== Given task ==
Repeat the entries that follow verbatim, without any of their pictures.

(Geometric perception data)
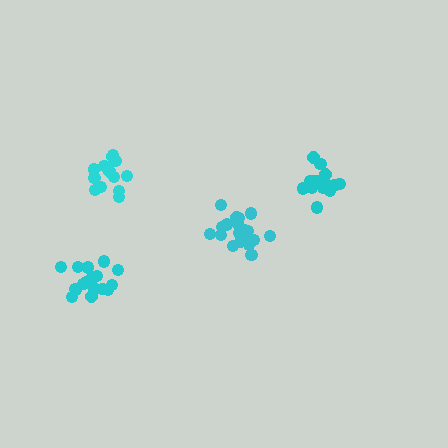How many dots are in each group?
Group 1: 19 dots, Group 2: 13 dots, Group 3: 18 dots, Group 4: 14 dots (64 total).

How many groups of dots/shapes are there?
There are 4 groups.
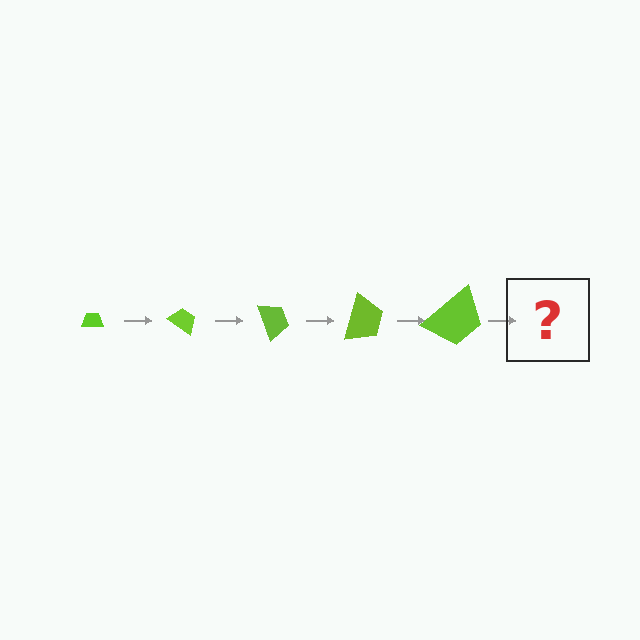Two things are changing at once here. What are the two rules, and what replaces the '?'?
The two rules are that the trapezoid grows larger each step and it rotates 35 degrees clockwise each step. The '?' should be a trapezoid, larger than the previous one and rotated 175 degrees clockwise from the start.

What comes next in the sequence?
The next element should be a trapezoid, larger than the previous one and rotated 175 degrees clockwise from the start.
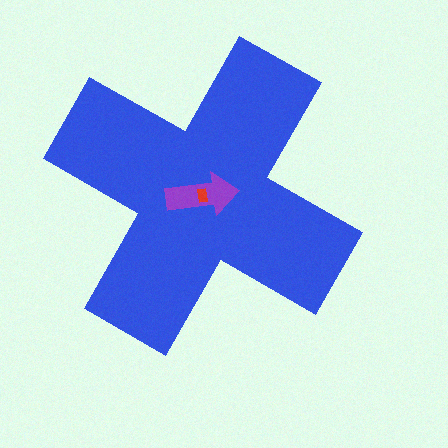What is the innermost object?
The red rectangle.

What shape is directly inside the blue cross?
The purple arrow.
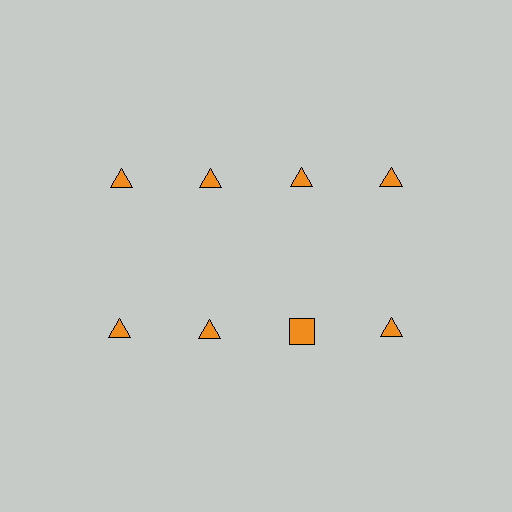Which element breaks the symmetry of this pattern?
The orange square in the second row, second from right column breaks the symmetry. All other shapes are orange triangles.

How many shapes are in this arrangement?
There are 8 shapes arranged in a grid pattern.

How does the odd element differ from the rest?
It has a different shape: square instead of triangle.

== Task solution ==
How many dots are in each group?
Group 1: 19 dots, Group 2: 13 dots, Group 3: 18 dots, Group 4: 14 dots (64 total).

How many groups of dots/shapes are there?
There are 4 groups.
Two things are changing at once here. What are the two rules, and what replaces the '?'?
The two rules are that the trapezoid grows larger each step and it rotates 35 degrees clockwise each step. The '?' should be a trapezoid, larger than the previous one and rotated 175 degrees clockwise from the start.

What comes next in the sequence?
The next element should be a trapezoid, larger than the previous one and rotated 175 degrees clockwise from the start.
What is the innermost object?
The red rectangle.

What shape is directly inside the blue cross?
The purple arrow.
Which element breaks the symmetry of this pattern?
The orange square in the second row, second from right column breaks the symmetry. All other shapes are orange triangles.

How many shapes are in this arrangement?
There are 8 shapes arranged in a grid pattern.

How does the odd element differ from the rest?
It has a different shape: square instead of triangle.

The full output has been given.